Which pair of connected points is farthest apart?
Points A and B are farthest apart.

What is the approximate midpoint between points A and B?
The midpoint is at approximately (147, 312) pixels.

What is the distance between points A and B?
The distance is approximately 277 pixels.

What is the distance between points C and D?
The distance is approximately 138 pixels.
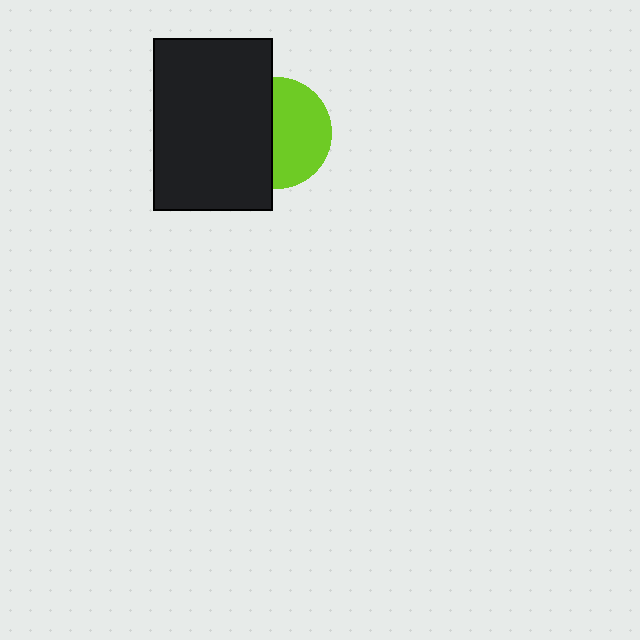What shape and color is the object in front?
The object in front is a black rectangle.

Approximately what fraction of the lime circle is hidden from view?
Roughly 47% of the lime circle is hidden behind the black rectangle.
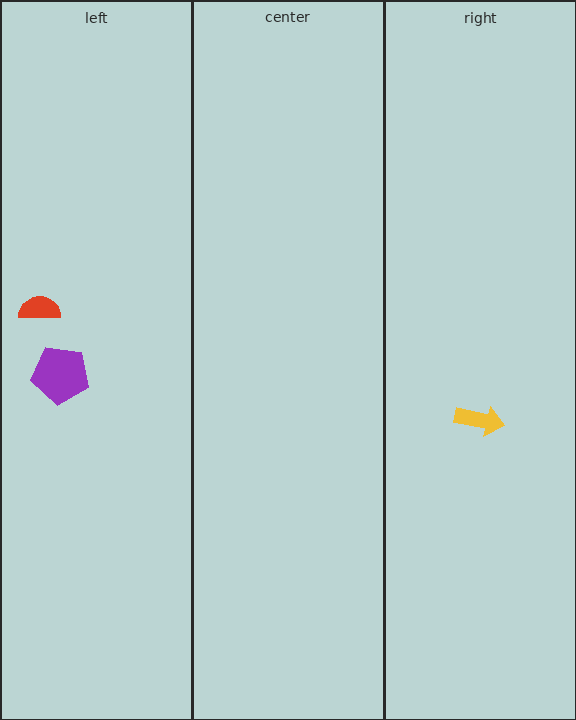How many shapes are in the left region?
2.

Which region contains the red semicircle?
The left region.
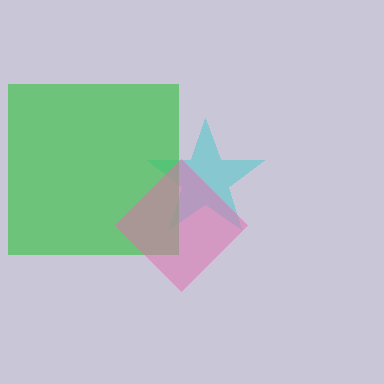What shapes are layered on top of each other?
The layered shapes are: a cyan star, a green square, a pink diamond.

> [Brief]
From the material above, copy everything exactly but the pictures.

> [Answer for this exercise]
Which pair of connected points is farthest apart?
Points A and B are farthest apart.

What is the approximate midpoint between points A and B?
The midpoint is at approximately (147, 312) pixels.

What is the distance between points A and B?
The distance is approximately 277 pixels.

What is the distance between points C and D?
The distance is approximately 138 pixels.
What shape and color is the object in front?
The object in front is a black rectangle.

Approximately what fraction of the lime circle is hidden from view?
Roughly 47% of the lime circle is hidden behind the black rectangle.
How many shapes are in the left region?
2.

Which region contains the red semicircle?
The left region.
What shapes are layered on top of each other?
The layered shapes are: a cyan star, a green square, a pink diamond.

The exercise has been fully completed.